<<<<

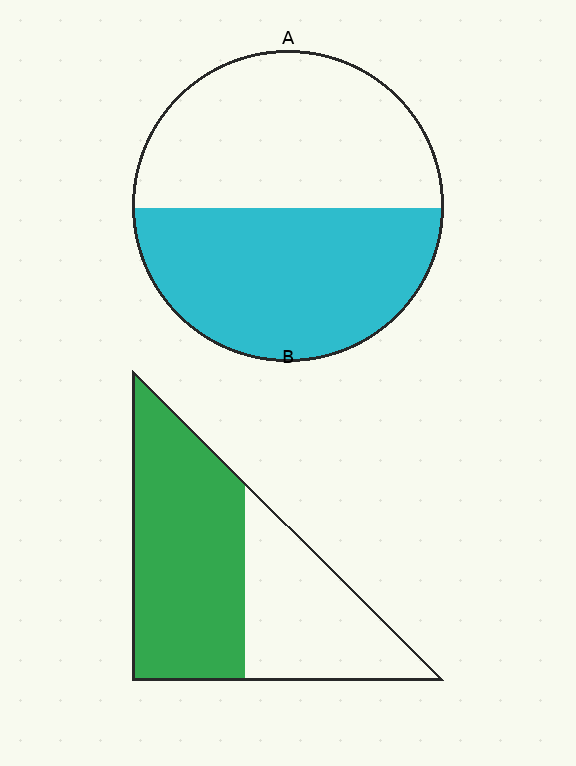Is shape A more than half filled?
Roughly half.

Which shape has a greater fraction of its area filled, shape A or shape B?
Shape B.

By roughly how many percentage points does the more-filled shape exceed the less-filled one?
By roughly 10 percentage points (B over A).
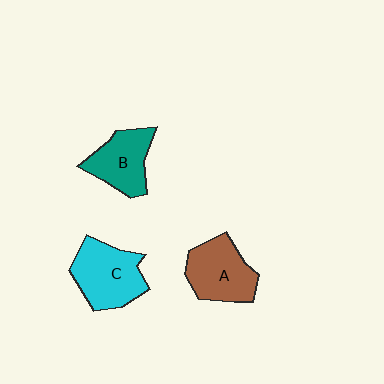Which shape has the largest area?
Shape C (cyan).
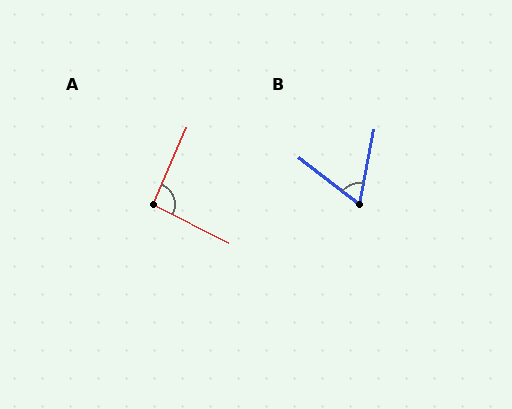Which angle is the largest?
A, at approximately 93 degrees.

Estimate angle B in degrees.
Approximately 63 degrees.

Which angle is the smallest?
B, at approximately 63 degrees.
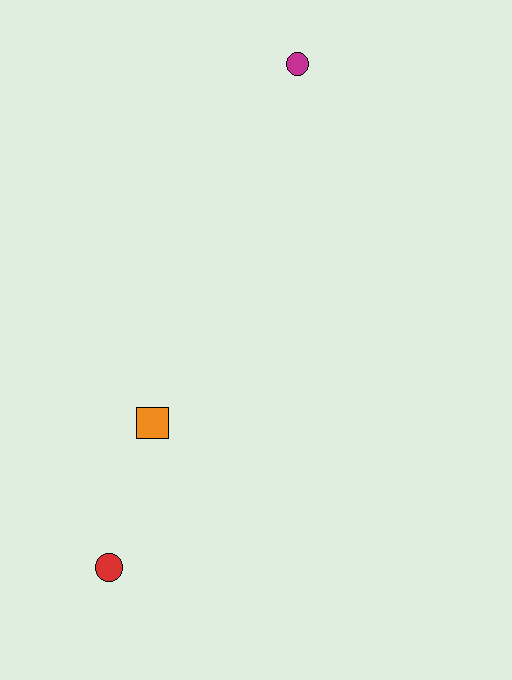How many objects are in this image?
There are 3 objects.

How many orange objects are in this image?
There is 1 orange object.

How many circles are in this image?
There are 2 circles.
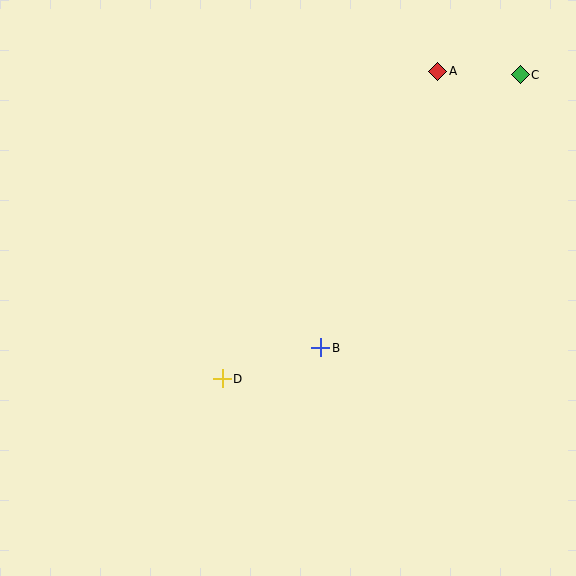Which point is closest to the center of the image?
Point B at (321, 348) is closest to the center.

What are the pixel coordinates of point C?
Point C is at (520, 75).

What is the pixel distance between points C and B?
The distance between C and B is 338 pixels.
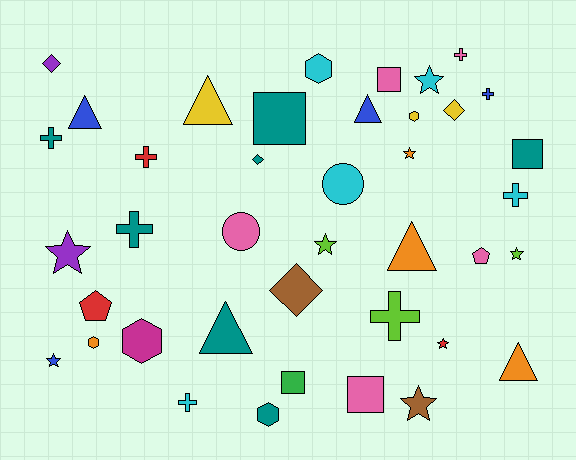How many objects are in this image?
There are 40 objects.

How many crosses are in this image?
There are 8 crosses.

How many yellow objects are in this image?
There are 3 yellow objects.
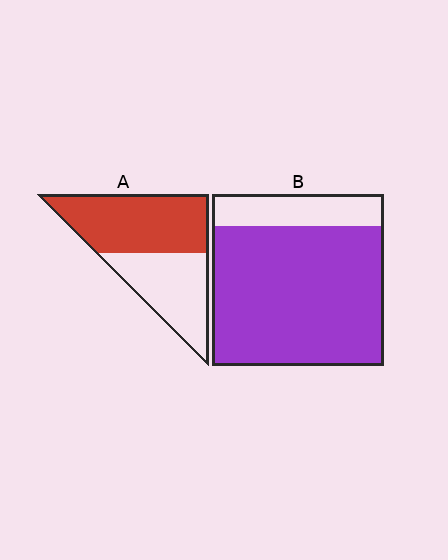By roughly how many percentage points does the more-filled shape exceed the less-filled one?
By roughly 25 percentage points (B over A).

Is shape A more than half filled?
Yes.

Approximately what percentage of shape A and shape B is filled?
A is approximately 55% and B is approximately 80%.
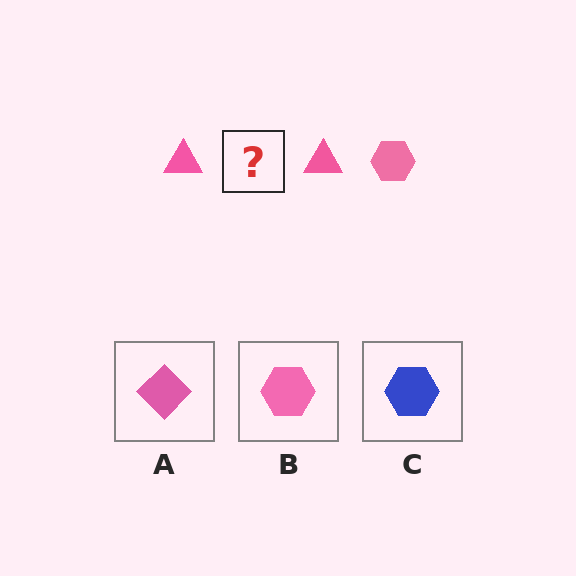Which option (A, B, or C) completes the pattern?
B.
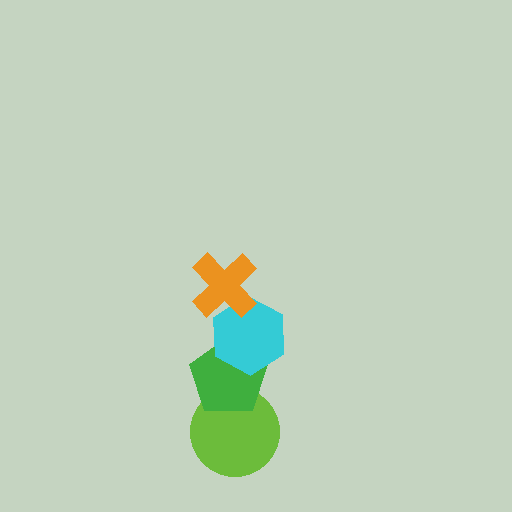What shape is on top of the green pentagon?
The cyan hexagon is on top of the green pentagon.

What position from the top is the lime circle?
The lime circle is 4th from the top.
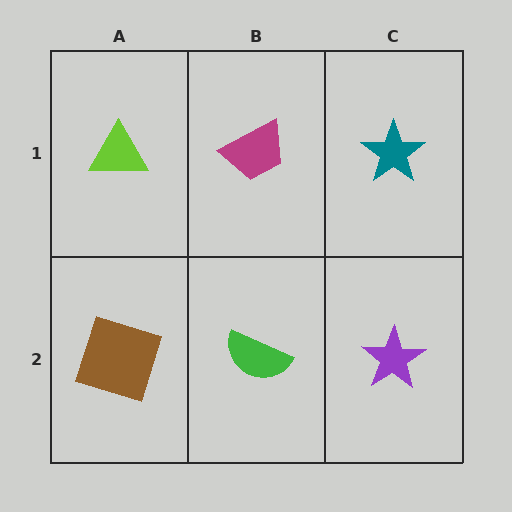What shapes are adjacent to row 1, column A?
A brown square (row 2, column A), a magenta trapezoid (row 1, column B).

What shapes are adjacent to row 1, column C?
A purple star (row 2, column C), a magenta trapezoid (row 1, column B).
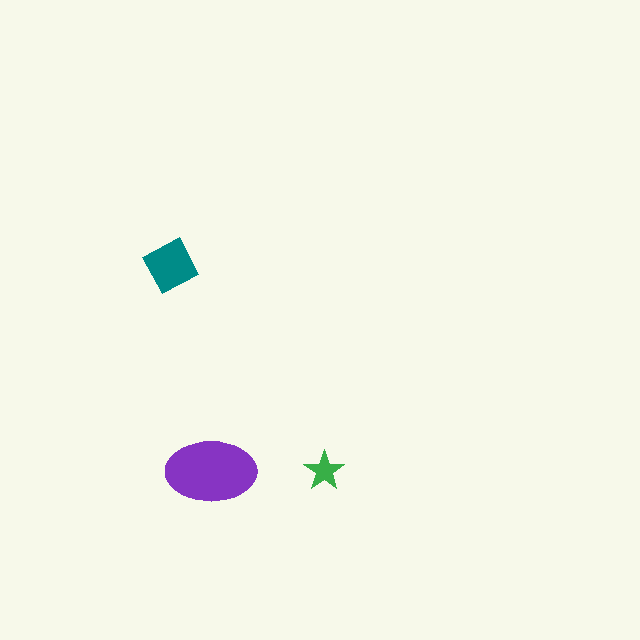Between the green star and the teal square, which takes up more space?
The teal square.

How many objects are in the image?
There are 3 objects in the image.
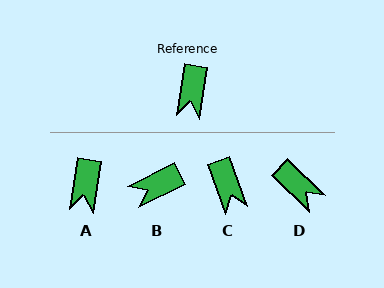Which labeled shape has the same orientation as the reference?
A.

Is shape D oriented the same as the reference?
No, it is off by about 54 degrees.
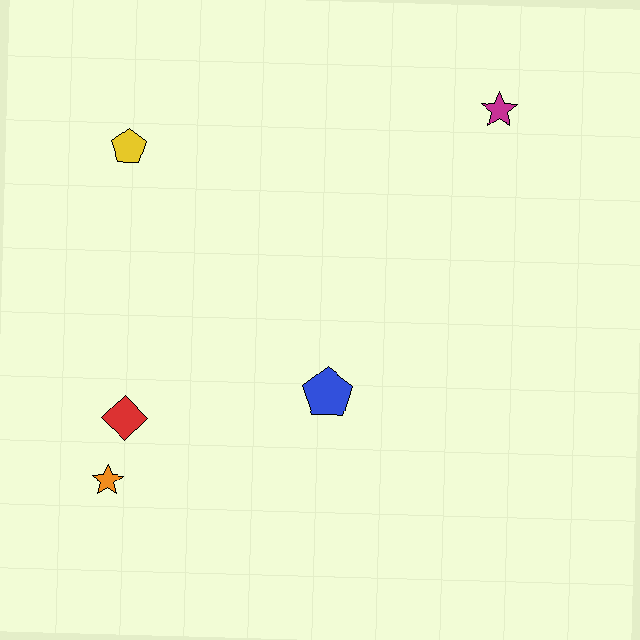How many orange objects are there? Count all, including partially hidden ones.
There is 1 orange object.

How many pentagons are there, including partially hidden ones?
There are 2 pentagons.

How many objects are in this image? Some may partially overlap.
There are 5 objects.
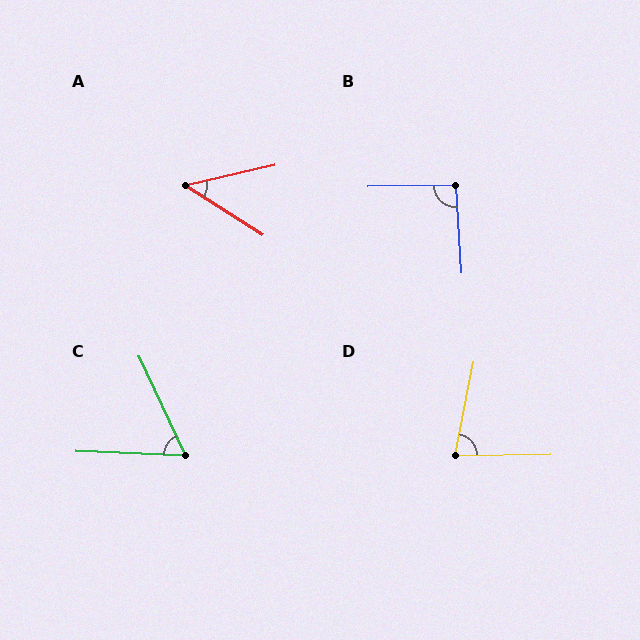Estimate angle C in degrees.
Approximately 62 degrees.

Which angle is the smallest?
A, at approximately 46 degrees.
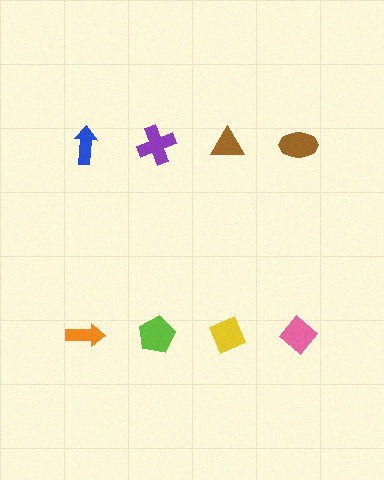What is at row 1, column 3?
A brown triangle.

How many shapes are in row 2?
4 shapes.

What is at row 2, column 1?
An orange arrow.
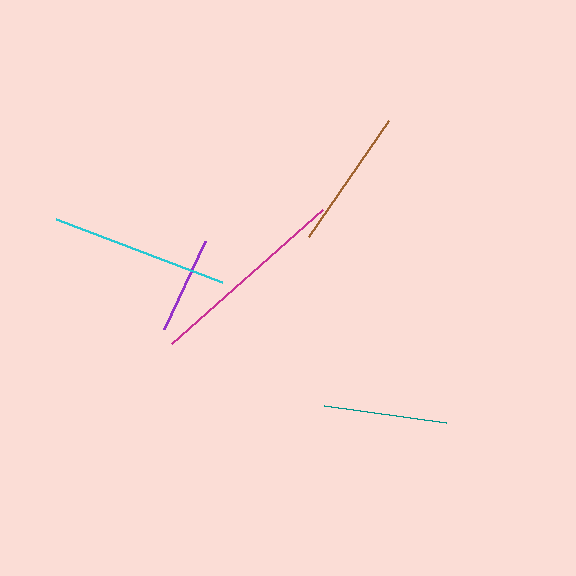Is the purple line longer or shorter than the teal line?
The teal line is longer than the purple line.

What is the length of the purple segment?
The purple segment is approximately 97 pixels long.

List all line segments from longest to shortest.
From longest to shortest: magenta, cyan, brown, teal, purple.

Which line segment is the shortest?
The purple line is the shortest at approximately 97 pixels.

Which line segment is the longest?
The magenta line is the longest at approximately 202 pixels.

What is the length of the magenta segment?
The magenta segment is approximately 202 pixels long.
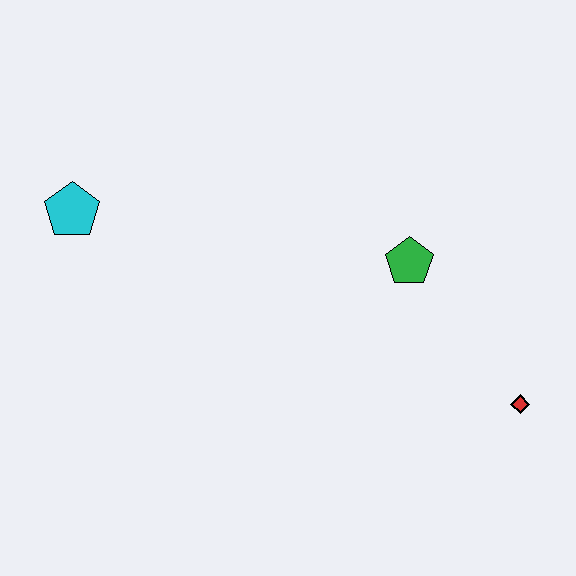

>>>>

» **AIM OF THE EXERCISE**: Leave the pictures out and print the records above exactly as they stand.

» **ANSWER FOR THE TASK**:
Is shape A more than half filled?
Roughly half.

Which shape has a greater fraction of its area filled, shape A or shape B?
Shape B.

By roughly how many percentage points does the more-filled shape exceed the less-filled one?
By roughly 10 percentage points (B over A).
Which shape has the largest area?
Shape C (cyan).
Which angle is the largest?
A, at approximately 93 degrees.

Estimate angle B in degrees.
Approximately 63 degrees.

Which angle is the smallest?
B, at approximately 63 degrees.
How many objects are in this image?
There are 3 objects.

How many orange objects are in this image?
There is 1 orange object.

How many circles are in this image?
There are 2 circles.
Which point is closest to the center of the image?
Point B at (321, 348) is closest to the center.

What are the pixel coordinates of point C?
Point C is at (520, 75).

What is the pixel distance between points C and B?
The distance between C and B is 338 pixels.
How many objects are in this image?
There are 40 objects.

How many crosses are in this image?
There are 8 crosses.

How many yellow objects are in this image?
There are 3 yellow objects.
By roughly how many percentage points does the more-filled shape exceed the less-filled one?
By roughly 25 percentage points (B over A).

Is shape A more than half filled?
Yes.

Approximately what percentage of shape A and shape B is filled?
A is approximately 55% and B is approximately 80%.
Which option (A, B, or C) completes the pattern?
B.
What shape is on top of the green pentagon?
The cyan hexagon is on top of the green pentagon.

What position from the top is the lime circle?
The lime circle is 4th from the top.
What shapes are adjacent to row 1, column A?
A brown square (row 2, column A), a magenta trapezoid (row 1, column B).

What shapes are adjacent to row 1, column C?
A purple star (row 2, column C), a magenta trapezoid (row 1, column B).
Between the green star and the teal square, which takes up more space?
The teal square.

How many objects are in the image?
There are 3 objects in the image.
Which labeled shape has the same orientation as the reference?
A.

Is shape D oriented the same as the reference?
No, it is off by about 54 degrees.
How many orange objects are there? Count all, including partially hidden ones.
There is 1 orange object.

How many pentagons are there, including partially hidden ones?
There are 2 pentagons.

How many objects are in this image? Some may partially overlap.
There are 5 objects.
Estimate angle C in degrees.
Approximately 62 degrees.

Which angle is the smallest?
A, at approximately 46 degrees.
What is at row 1, column 3?
A brown triangle.

How many shapes are in row 2?
4 shapes.

What is at row 2, column 1?
An orange arrow.
Is the purple line longer or shorter than the teal line?
The teal line is longer than the purple line.

What is the length of the purple segment?
The purple segment is approximately 97 pixels long.

List all line segments from longest to shortest.
From longest to shortest: magenta, cyan, brown, teal, purple.

Which line segment is the shortest?
The purple line is the shortest at approximately 97 pixels.

Which line segment is the longest?
The magenta line is the longest at approximately 202 pixels.

What is the length of the magenta segment?
The magenta segment is approximately 202 pixels long.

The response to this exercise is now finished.